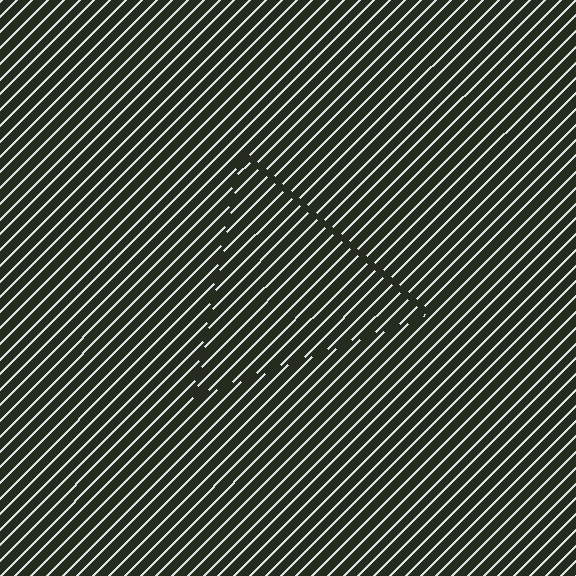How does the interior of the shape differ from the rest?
The interior of the shape contains the same grating, shifted by half a period — the contour is defined by the phase discontinuity where line-ends from the inner and outer gratings abut.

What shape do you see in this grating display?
An illusory triangle. The interior of the shape contains the same grating, shifted by half a period — the contour is defined by the phase discontinuity where line-ends from the inner and outer gratings abut.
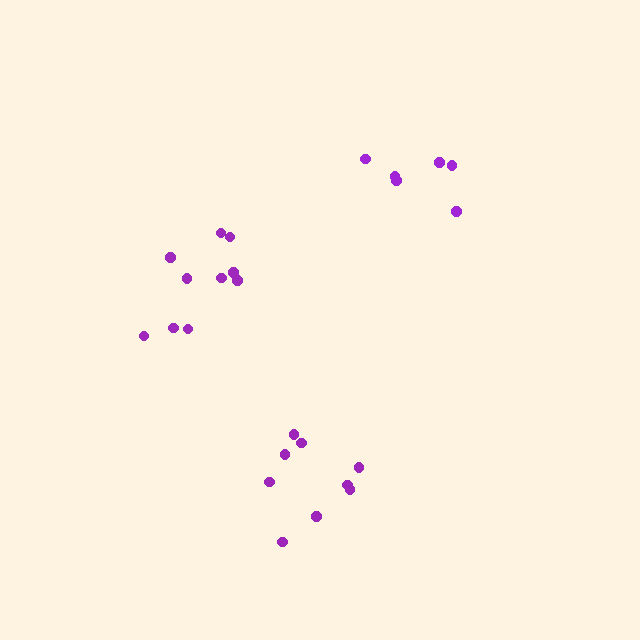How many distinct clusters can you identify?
There are 3 distinct clusters.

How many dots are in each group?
Group 1: 9 dots, Group 2: 10 dots, Group 3: 6 dots (25 total).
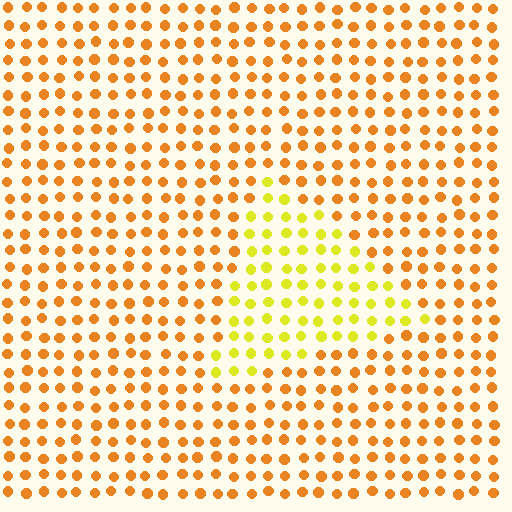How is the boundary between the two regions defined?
The boundary is defined purely by a slight shift in hue (about 35 degrees). Spacing, size, and orientation are identical on both sides.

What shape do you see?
I see a triangle.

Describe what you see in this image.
The image is filled with small orange elements in a uniform arrangement. A triangle-shaped region is visible where the elements are tinted to a slightly different hue, forming a subtle color boundary.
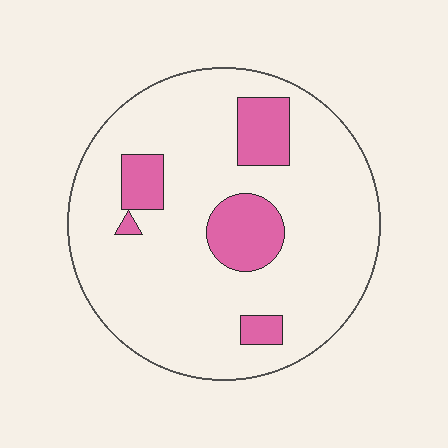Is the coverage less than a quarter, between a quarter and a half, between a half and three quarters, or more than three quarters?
Less than a quarter.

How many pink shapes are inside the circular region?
5.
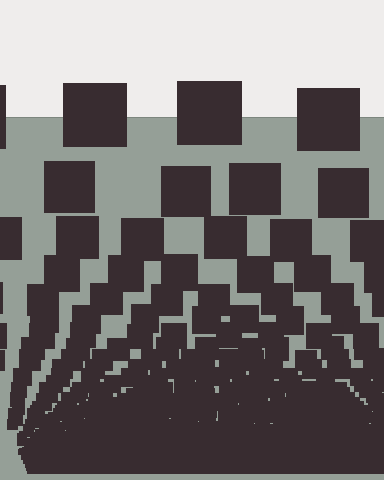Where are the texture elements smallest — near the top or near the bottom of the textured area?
Near the bottom.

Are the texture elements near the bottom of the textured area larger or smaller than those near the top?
Smaller. The gradient is inverted — elements near the bottom are smaller and denser.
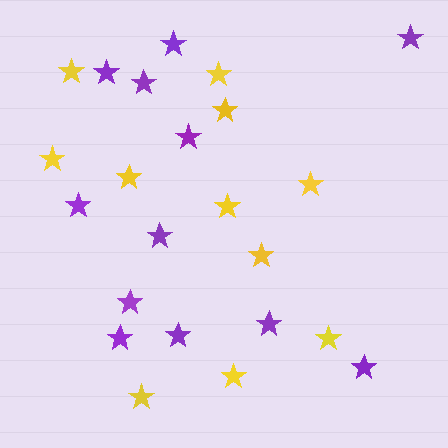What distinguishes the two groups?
There are 2 groups: one group of purple stars (12) and one group of yellow stars (11).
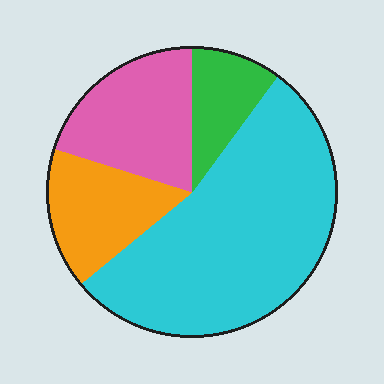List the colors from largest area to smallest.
From largest to smallest: cyan, pink, orange, green.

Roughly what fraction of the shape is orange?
Orange covers 16% of the shape.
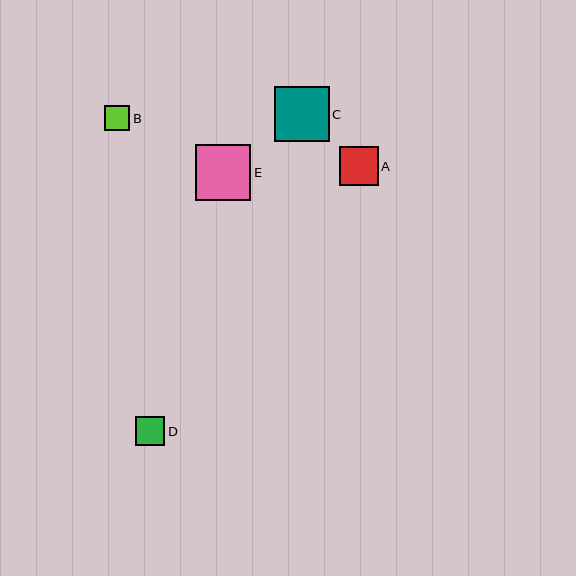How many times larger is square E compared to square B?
Square E is approximately 2.2 times the size of square B.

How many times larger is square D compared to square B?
Square D is approximately 1.2 times the size of square B.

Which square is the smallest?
Square B is the smallest with a size of approximately 25 pixels.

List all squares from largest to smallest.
From largest to smallest: E, C, A, D, B.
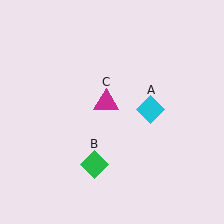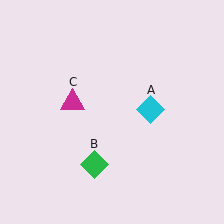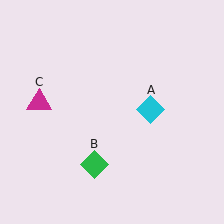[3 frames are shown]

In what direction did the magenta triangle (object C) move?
The magenta triangle (object C) moved left.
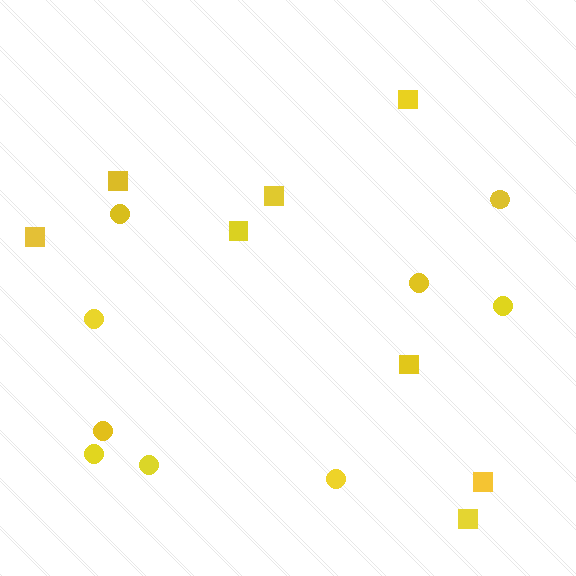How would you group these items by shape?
There are 2 groups: one group of squares (8) and one group of circles (9).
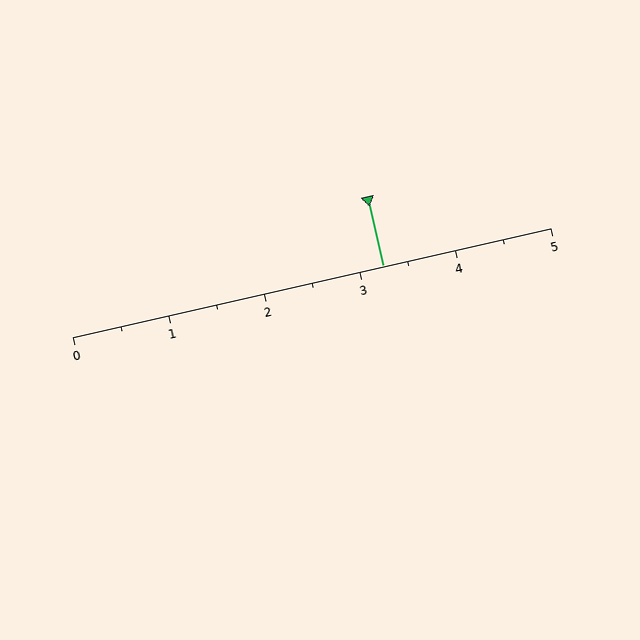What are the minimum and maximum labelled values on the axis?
The axis runs from 0 to 5.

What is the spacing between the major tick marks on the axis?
The major ticks are spaced 1 apart.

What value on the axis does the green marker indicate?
The marker indicates approximately 3.2.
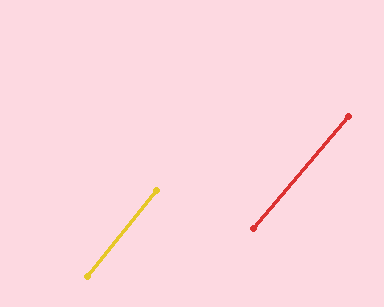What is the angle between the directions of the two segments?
Approximately 1 degree.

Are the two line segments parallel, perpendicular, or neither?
Parallel — their directions differ by only 1.1°.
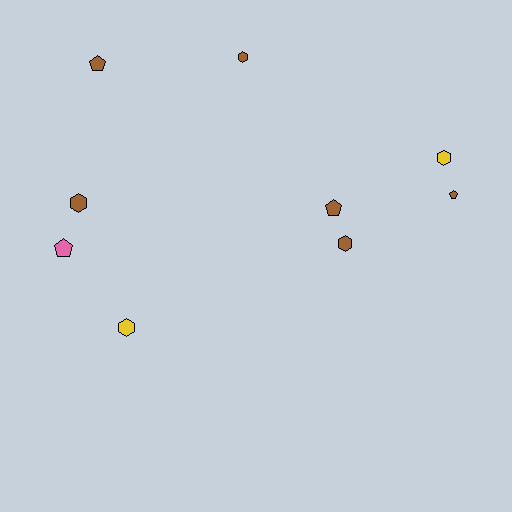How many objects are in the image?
There are 9 objects.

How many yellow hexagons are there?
There are 2 yellow hexagons.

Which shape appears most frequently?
Hexagon, with 5 objects.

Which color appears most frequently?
Brown, with 6 objects.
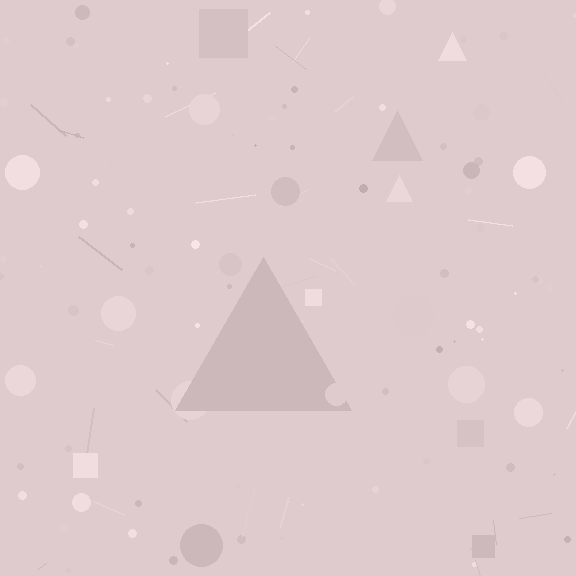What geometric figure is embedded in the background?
A triangle is embedded in the background.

.....

Brief: Transcribe the whole listing exactly. Pictures stay out of your copy.

Answer to the problem:
How does the interior of the shape differ from the rest?
The interior of the shape contains the same grating, shifted by half a period — the contour is defined by the phase discontinuity where line-ends from the inner and outer gratings abut.

What shape do you see in this grating display?
An illusory triangle. The interior of the shape contains the same grating, shifted by half a period — the contour is defined by the phase discontinuity where line-ends from the inner and outer gratings abut.
How many distinct clusters can you identify?
There are 3 distinct clusters.

How many dots are in each group?
Group 1: 9 dots, Group 2: 10 dots, Group 3: 6 dots (25 total).
How is the boundary between the two regions defined?
The boundary is defined purely by a slight shift in hue (about 35 degrees). Spacing, size, and orientation are identical on both sides.

What shape do you see?
I see a triangle.

Describe what you see in this image.
The image is filled with small orange elements in a uniform arrangement. A triangle-shaped region is visible where the elements are tinted to a slightly different hue, forming a subtle color boundary.
Is the coverage less than a quarter, between a quarter and a half, between a half and three quarters, or more than three quarters?
Less than a quarter.

How many pink shapes are inside the circular region?
5.
Where are the texture elements smallest — near the top or near the bottom of the textured area?
Near the bottom.

Are the texture elements near the bottom of the textured area larger or smaller than those near the top?
Smaller. The gradient is inverted — elements near the bottom are smaller and denser.
What distinguishes the two groups?
There are 2 groups: one group of purple stars (12) and one group of yellow stars (11).
List the colors from largest area to smallest.
From largest to smallest: cyan, pink, orange, green.

Roughly what fraction of the shape is orange?
Orange covers 16% of the shape.
How many times larger is square E compared to square B?
Square E is approximately 2.2 times the size of square B.

How many times larger is square D compared to square B?
Square D is approximately 1.2 times the size of square B.

Which square is the smallest?
Square B is the smallest with a size of approximately 25 pixels.

List all squares from largest to smallest.
From largest to smallest: E, C, A, D, B.
[3 frames are shown]

In what direction did the magenta triangle (object C) move?
The magenta triangle (object C) moved left.
How would you group these items by shape?
There are 2 groups: one group of squares (8) and one group of circles (9).
What are the minimum and maximum labelled values on the axis?
The axis runs from 0 to 5.

What is the spacing between the major tick marks on the axis?
The major ticks are spaced 1 apart.

What value on the axis does the green marker indicate?
The marker indicates approximately 3.2.
What is the angle between the directions of the two segments?
Approximately 1 degree.

Are the two line segments parallel, perpendicular, or neither?
Parallel — their directions differ by only 1.1°.
How many objects are in the image?
There are 9 objects.

How many yellow hexagons are there?
There are 2 yellow hexagons.

Which shape appears most frequently?
Hexagon, with 5 objects.

Which color appears most frequently?
Brown, with 6 objects.
What geometric figure is embedded in the background?
A triangle is embedded in the background.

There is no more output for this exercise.